* Aim of the exercise *
Please write out exactly the lines that begin at the line containing "Approximately what fraction" and run to the end of the records.

(Questions concerning simple figures)
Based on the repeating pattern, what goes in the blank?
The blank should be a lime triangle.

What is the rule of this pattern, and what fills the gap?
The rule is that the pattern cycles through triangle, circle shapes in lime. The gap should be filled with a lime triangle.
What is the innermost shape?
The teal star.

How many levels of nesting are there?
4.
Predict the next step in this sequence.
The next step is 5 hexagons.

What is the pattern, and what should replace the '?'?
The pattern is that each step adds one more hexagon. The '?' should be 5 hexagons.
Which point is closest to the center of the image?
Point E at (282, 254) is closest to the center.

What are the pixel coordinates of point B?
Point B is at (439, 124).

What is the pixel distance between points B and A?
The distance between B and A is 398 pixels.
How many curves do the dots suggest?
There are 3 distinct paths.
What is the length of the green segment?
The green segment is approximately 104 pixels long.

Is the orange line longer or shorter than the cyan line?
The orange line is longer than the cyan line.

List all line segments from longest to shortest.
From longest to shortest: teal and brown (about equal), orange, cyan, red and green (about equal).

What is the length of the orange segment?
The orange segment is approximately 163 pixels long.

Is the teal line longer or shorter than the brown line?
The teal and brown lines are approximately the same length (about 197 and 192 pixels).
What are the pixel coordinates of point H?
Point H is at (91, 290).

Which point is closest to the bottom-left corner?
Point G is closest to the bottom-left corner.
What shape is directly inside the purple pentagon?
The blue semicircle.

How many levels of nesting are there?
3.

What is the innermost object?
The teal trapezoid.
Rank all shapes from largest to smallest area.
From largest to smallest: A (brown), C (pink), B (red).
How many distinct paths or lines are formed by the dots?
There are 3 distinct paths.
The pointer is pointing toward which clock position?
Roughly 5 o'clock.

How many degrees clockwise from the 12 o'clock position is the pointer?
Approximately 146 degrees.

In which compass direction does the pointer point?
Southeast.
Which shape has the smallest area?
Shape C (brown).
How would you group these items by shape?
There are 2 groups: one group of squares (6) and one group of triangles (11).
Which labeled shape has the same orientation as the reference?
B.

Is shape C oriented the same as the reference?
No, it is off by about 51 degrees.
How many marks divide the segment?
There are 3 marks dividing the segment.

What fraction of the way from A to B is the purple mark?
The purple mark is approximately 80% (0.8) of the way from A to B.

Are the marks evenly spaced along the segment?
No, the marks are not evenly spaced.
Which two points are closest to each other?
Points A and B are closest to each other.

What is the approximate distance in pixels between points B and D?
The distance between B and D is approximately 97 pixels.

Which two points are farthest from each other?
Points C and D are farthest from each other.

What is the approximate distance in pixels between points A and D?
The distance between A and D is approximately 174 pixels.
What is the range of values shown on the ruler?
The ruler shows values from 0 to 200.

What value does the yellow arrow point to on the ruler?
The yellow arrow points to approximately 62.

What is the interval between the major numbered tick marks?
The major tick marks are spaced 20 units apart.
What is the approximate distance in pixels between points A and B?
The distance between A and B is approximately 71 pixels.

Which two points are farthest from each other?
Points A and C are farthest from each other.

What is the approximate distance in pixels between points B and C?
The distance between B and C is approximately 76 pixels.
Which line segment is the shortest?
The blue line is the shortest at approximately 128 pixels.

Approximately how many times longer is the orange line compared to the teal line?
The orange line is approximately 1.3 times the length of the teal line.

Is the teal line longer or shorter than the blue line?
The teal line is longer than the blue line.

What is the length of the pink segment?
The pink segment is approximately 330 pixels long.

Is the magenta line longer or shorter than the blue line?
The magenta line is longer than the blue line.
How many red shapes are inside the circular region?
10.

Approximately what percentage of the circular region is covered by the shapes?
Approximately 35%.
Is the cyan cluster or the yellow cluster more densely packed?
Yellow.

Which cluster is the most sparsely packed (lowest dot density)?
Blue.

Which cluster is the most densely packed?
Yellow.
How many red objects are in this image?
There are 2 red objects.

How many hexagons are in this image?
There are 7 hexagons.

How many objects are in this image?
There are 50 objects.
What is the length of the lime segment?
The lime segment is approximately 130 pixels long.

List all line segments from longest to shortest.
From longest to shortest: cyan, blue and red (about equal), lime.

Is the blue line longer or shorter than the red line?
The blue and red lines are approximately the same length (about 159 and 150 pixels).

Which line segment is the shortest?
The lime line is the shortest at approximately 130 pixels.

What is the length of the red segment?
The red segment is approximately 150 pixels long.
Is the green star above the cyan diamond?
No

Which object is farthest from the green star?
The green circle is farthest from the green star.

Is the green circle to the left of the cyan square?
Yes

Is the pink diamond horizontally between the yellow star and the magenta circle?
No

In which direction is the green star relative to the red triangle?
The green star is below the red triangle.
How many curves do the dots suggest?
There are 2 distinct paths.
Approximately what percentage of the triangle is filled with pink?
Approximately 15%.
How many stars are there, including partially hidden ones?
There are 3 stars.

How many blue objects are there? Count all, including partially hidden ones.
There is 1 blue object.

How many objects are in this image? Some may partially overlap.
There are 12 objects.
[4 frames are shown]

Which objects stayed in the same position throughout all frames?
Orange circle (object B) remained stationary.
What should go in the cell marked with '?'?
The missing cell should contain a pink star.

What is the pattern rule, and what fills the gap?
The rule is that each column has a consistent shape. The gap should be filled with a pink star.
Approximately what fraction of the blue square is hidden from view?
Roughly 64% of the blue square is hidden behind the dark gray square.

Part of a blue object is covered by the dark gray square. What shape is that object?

* Task solution *
Approximately what fraction of the blue square is hidden from view?
Roughly 64% of the blue square is hidden behind the dark gray square.

Part of a blue object is covered by the dark gray square. What shape is that object?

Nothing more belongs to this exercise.